─── Records supplied ───

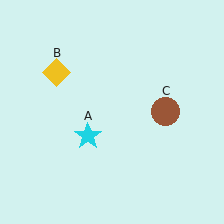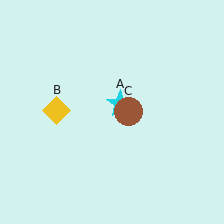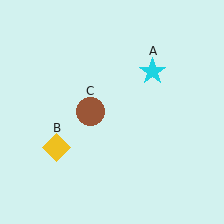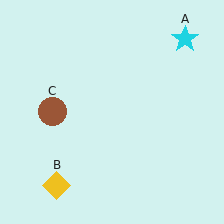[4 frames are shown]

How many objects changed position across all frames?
3 objects changed position: cyan star (object A), yellow diamond (object B), brown circle (object C).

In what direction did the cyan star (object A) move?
The cyan star (object A) moved up and to the right.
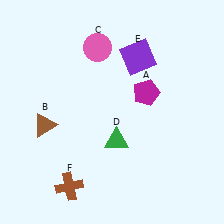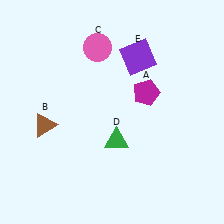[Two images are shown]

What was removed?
The brown cross (F) was removed in Image 2.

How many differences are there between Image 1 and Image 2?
There is 1 difference between the two images.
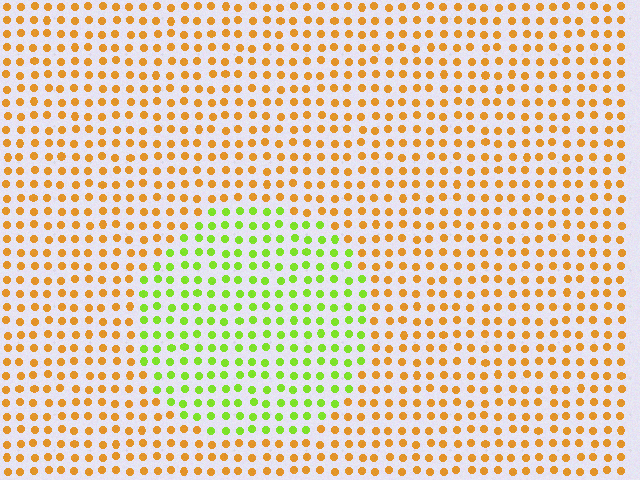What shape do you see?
I see a circle.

───

### Your objective:
Exactly as written, return every line of the listing, but not the pictures.

### Answer to the exercise:
[4 frames are shown]

How many objects changed position across all frames?
3 objects changed position: cyan star (object A), yellow diamond (object B), brown circle (object C).

In what direction did the cyan star (object A) move?
The cyan star (object A) moved up and to the right.
[Two images are shown]

What was removed?
The brown cross (F) was removed in Image 2.

How many differences are there between Image 1 and Image 2?
There is 1 difference between the two images.
What shape do you see?
I see a circle.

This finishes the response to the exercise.